> _ENTRIES SUPPLIED_
****************

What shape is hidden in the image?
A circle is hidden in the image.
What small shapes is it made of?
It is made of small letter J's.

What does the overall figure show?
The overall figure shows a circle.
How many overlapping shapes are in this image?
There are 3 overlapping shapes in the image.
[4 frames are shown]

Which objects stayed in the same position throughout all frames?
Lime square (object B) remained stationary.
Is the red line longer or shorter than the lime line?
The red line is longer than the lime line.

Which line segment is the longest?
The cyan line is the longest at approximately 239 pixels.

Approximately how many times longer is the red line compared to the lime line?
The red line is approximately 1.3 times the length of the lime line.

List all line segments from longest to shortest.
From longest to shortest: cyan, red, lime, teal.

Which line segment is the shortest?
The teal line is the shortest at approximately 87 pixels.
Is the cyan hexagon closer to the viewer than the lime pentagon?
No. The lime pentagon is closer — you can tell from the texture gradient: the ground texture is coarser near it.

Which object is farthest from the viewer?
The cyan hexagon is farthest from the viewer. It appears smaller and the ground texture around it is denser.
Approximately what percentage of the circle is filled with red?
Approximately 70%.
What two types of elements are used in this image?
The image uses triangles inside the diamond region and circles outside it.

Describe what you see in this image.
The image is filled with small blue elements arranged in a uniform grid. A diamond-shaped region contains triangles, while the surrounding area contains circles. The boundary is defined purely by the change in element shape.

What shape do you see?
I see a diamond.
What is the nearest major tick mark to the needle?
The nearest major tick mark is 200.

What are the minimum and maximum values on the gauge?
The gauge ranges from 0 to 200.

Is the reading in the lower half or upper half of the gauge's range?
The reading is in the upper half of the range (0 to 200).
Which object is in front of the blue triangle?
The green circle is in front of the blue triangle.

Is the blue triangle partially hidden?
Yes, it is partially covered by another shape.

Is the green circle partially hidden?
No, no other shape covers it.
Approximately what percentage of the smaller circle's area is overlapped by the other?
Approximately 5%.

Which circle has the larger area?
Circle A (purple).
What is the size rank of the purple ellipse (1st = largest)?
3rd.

****************

> _THE TASK_
Reproduce only the lines from the line containing "Which objects stayed" to the last line of the material above, both of those lines included.

> _THE OUTPUT_
Which objects stayed in the same position throughout all frames?
Lime square (object B) remained stationary.
Is the red line longer or shorter than the lime line?
The red line is longer than the lime line.

Which line segment is the longest?
The cyan line is the longest at approximately 239 pixels.

Approximately how many times longer is the red line compared to the lime line?
The red line is approximately 1.3 times the length of the lime line.

List all line segments from longest to shortest.
From longest to shortest: cyan, red, lime, teal.

Which line segment is the shortest?
The teal line is the shortest at approximately 87 pixels.
Is the cyan hexagon closer to the viewer than the lime pentagon?
No. The lime pentagon is closer — you can tell from the texture gradient: the ground texture is coarser near it.

Which object is farthest from the viewer?
The cyan hexagon is farthest from the viewer. It appears smaller and the ground texture around it is denser.
Approximately what percentage of the circle is filled with red?
Approximately 70%.
What two types of elements are used in this image?
The image uses triangles inside the diamond region and circles outside it.

Describe what you see in this image.
The image is filled with small blue elements arranged in a uniform grid. A diamond-shaped region contains triangles, while the surrounding area contains circles. The boundary is defined purely by the change in element shape.

What shape do you see?
I see a diamond.
What is the nearest major tick mark to the needle?
The nearest major tick mark is 200.

What are the minimum and maximum values on the gauge?
The gauge ranges from 0 to 200.

Is the reading in the lower half or upper half of the gauge's range?
The reading is in the upper half of the range (0 to 200).
Which object is in front of the blue triangle?
The green circle is in front of the blue triangle.

Is the blue triangle partially hidden?
Yes, it is partially covered by another shape.

Is the green circle partially hidden?
No, no other shape covers it.
Approximately what percentage of the smaller circle's area is overlapped by the other?
Approximately 5%.

Which circle has the larger area?
Circle A (purple).
What is the size rank of the purple ellipse (1st = largest)?
3rd.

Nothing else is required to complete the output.